MATERIAL TO PROCESS:
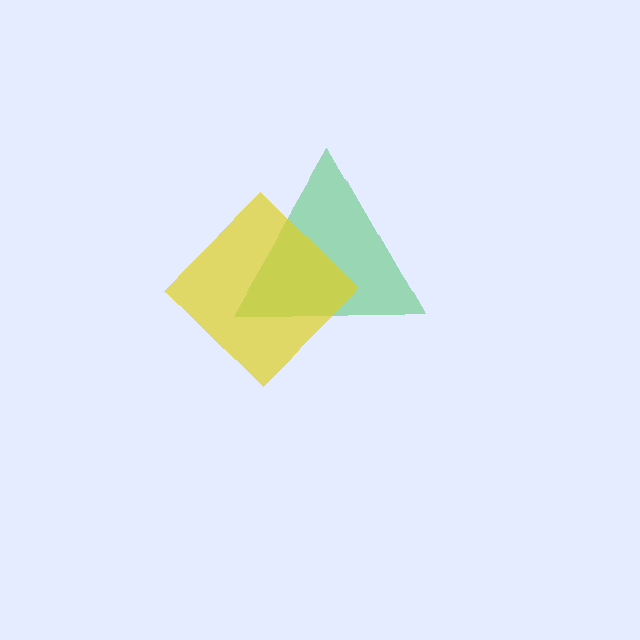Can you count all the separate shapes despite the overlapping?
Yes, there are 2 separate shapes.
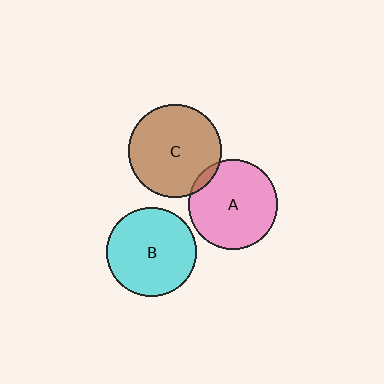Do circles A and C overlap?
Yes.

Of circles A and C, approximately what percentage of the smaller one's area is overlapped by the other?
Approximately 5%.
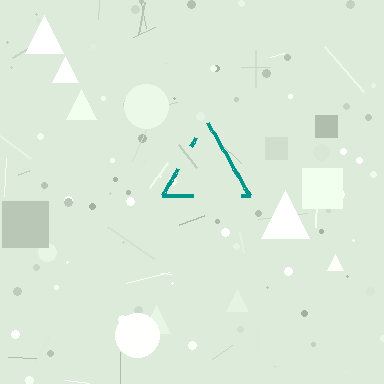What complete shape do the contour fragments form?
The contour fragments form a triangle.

GOAL: Reproduce each line of the records exactly, and omit every picture.

SOLUTION:
Can you count all the separate shapes despite the overlapping?
Yes, there are 2 separate shapes.
Do circles A and C overlap?
Yes.

Of circles A and C, approximately what percentage of the smaller one's area is overlapped by the other?
Approximately 5%.
What complete shape do the contour fragments form?
The contour fragments form a triangle.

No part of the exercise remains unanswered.